*Task:* Beneath this sentence is a listing. Return its lines from the one containing "Is the marker on segment C" through the last, exactly, and omit the pictures.

BEGIN Supplied material

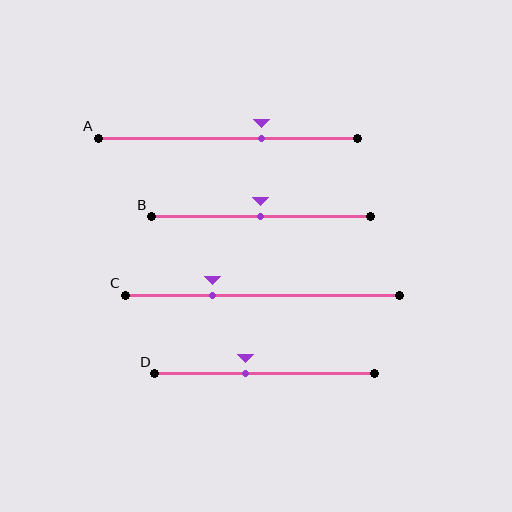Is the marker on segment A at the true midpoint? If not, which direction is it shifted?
No, the marker on segment A is shifted to the right by about 13% of the segment length.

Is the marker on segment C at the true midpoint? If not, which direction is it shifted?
No, the marker on segment C is shifted to the left by about 18% of the segment length.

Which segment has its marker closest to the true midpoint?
Segment B has its marker closest to the true midpoint.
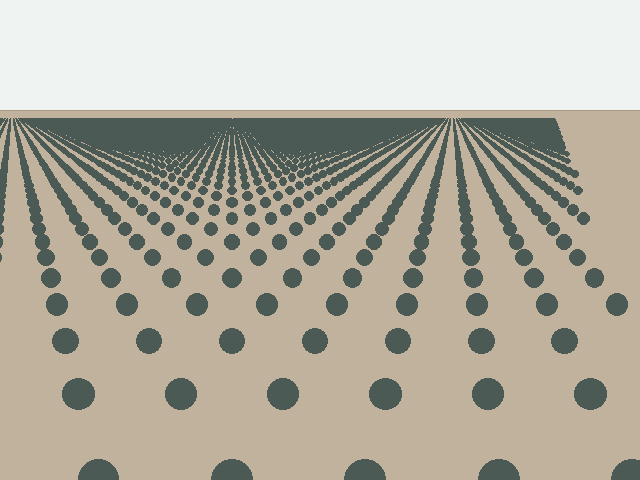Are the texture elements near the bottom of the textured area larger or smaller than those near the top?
Larger. Near the bottom, elements are closer to the viewer and appear at a bigger on-screen size.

END Supplied material

*Final result:*
Is the marker on segment C at the true midpoint? If not, which direction is it shifted?
No, the marker on segment C is shifted to the left by about 18% of the segment length.

Which segment has its marker closest to the true midpoint?
Segment B has its marker closest to the true midpoint.
Are the texture elements near the bottom of the textured area larger or smaller than those near the top?
Larger. Near the bottom, elements are closer to the viewer and appear at a bigger on-screen size.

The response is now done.